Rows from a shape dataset
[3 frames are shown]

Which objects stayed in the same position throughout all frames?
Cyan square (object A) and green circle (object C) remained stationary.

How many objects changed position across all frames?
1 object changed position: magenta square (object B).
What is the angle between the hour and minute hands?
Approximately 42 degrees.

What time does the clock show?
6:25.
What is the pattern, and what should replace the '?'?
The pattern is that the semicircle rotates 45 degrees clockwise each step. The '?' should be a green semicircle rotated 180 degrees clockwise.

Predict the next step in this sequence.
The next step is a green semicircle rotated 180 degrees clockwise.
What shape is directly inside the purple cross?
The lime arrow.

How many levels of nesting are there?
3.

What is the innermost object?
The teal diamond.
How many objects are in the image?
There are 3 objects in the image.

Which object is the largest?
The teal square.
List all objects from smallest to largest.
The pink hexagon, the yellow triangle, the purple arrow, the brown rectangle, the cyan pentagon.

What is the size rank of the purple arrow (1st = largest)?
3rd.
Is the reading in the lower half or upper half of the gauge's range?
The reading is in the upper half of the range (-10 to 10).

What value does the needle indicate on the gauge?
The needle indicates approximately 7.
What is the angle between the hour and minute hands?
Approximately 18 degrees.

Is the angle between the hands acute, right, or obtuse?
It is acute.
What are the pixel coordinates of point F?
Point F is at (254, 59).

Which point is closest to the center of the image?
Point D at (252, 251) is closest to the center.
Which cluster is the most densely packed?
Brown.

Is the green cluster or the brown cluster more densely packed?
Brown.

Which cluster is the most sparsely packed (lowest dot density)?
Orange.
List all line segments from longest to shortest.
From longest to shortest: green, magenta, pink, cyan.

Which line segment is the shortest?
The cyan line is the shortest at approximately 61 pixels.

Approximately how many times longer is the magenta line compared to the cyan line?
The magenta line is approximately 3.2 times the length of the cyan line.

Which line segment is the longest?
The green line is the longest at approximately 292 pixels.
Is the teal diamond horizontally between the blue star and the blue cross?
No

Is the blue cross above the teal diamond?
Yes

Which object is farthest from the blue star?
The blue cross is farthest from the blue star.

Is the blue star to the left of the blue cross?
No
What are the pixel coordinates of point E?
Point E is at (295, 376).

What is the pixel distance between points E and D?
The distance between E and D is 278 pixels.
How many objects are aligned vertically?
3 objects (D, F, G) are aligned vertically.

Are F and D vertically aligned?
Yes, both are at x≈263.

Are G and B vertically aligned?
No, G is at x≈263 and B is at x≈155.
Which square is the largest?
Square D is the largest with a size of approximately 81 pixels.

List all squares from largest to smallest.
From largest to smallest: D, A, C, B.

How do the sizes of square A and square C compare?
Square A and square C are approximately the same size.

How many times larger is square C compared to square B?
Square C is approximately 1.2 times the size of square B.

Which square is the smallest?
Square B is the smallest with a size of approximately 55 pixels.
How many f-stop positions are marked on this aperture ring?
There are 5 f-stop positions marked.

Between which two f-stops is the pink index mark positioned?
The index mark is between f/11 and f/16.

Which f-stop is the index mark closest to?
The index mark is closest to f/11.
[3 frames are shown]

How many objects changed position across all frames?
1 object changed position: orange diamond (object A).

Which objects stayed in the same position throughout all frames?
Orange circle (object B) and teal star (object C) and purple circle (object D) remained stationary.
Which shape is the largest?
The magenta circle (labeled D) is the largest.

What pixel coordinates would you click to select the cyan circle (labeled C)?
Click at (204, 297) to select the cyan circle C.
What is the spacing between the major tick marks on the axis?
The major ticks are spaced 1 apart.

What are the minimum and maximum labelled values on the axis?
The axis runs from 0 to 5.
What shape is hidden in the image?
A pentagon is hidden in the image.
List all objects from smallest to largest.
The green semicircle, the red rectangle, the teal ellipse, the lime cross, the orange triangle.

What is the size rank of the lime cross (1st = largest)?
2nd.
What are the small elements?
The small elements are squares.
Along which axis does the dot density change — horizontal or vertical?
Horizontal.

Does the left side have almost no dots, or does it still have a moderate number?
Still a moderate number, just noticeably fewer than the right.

Exercise details:
Extract the full listing above without alteration.

Answer:
[3 frames are shown]

Which objects stayed in the same position throughout all frames?
Cyan square (object A) and green circle (object C) remained stationary.

How many objects changed position across all frames?
1 object changed position: magenta square (object B).
What is the angle between the hour and minute hands?
Approximately 42 degrees.

What time does the clock show?
6:25.
What is the pattern, and what should replace the '?'?
The pattern is that the semicircle rotates 45 degrees clockwise each step. The '?' should be a green semicircle rotated 180 degrees clockwise.

Predict the next step in this sequence.
The next step is a green semicircle rotated 180 degrees clockwise.
What shape is directly inside the purple cross?
The lime arrow.

How many levels of nesting are there?
3.

What is the innermost object?
The teal diamond.
How many objects are in the image?
There are 3 objects in the image.

Which object is the largest?
The teal square.
List all objects from smallest to largest.
The pink hexagon, the yellow triangle, the purple arrow, the brown rectangle, the cyan pentagon.

What is the size rank of the purple arrow (1st = largest)?
3rd.
Is the reading in the lower half or upper half of the gauge's range?
The reading is in the upper half of the range (-10 to 10).

What value does the needle indicate on the gauge?
The needle indicates approximately 7.
What is the angle between the hour and minute hands?
Approximately 18 degrees.

Is the angle between the hands acute, right, or obtuse?
It is acute.
What are the pixel coordinates of point F?
Point F is at (254, 59).

Which point is closest to the center of the image?
Point D at (252, 251) is closest to the center.
Which cluster is the most densely packed?
Brown.

Is the green cluster or the brown cluster more densely packed?
Brown.

Which cluster is the most sparsely packed (lowest dot density)?
Orange.
List all line segments from longest to shortest.
From longest to shortest: green, magenta, pink, cyan.

Which line segment is the shortest?
The cyan line is the shortest at approximately 61 pixels.

Approximately how many times longer is the magenta line compared to the cyan line?
The magenta line is approximately 3.2 times the length of the cyan line.

Which line segment is the longest?
The green line is the longest at approximately 292 pixels.
Is the teal diamond horizontally between the blue star and the blue cross?
No

Is the blue cross above the teal diamond?
Yes

Which object is farthest from the blue star?
The blue cross is farthest from the blue star.

Is the blue star to the left of the blue cross?
No
What are the pixel coordinates of point E?
Point E is at (295, 376).

What is the pixel distance between points E and D?
The distance between E and D is 278 pixels.
How many objects are aligned vertically?
3 objects (D, F, G) are aligned vertically.

Are F and D vertically aligned?
Yes, both are at x≈263.

Are G and B vertically aligned?
No, G is at x≈263 and B is at x≈155.
Which square is the largest?
Square D is the largest with a size of approximately 81 pixels.

List all squares from largest to smallest.
From largest to smallest: D, A, C, B.

How do the sizes of square A and square C compare?
Square A and square C are approximately the same size.

How many times larger is square C compared to square B?
Square C is approximately 1.2 times the size of square B.

Which square is the smallest?
Square B is the smallest with a size of approximately 55 pixels.
How many f-stop positions are marked on this aperture ring?
There are 5 f-stop positions marked.

Between which two f-stops is the pink index mark positioned?
The index mark is between f/11 and f/16.

Which f-stop is the index mark closest to?
The index mark is closest to f/11.
[3 frames are shown]

How many objects changed position across all frames?
1 object changed position: orange diamond (object A).

Which objects stayed in the same position throughout all frames?
Orange circle (object B) and teal star (object C) and purple circle (object D) remained stationary.
Which shape is the largest?
The magenta circle (labeled D) is the largest.

What pixel coordinates would you click to select the cyan circle (labeled C)?
Click at (204, 297) to select the cyan circle C.
What is the spacing between the major tick marks on the axis?
The major ticks are spaced 1 apart.

What are the minimum and maximum labelled values on the axis?
The axis runs from 0 to 5.
What shape is hidden in the image?
A pentagon is hidden in the image.
List all objects from smallest to largest.
The green semicircle, the red rectangle, the teal ellipse, the lime cross, the orange triangle.

What is the size rank of the lime cross (1st = largest)?
2nd.
What are the small elements?
The small elements are squares.
Along which axis does the dot density change — horizontal or vertical?
Horizontal.

Does the left side have almost no dots, or does it still have a moderate number?
Still a moderate number, just noticeably fewer than the right.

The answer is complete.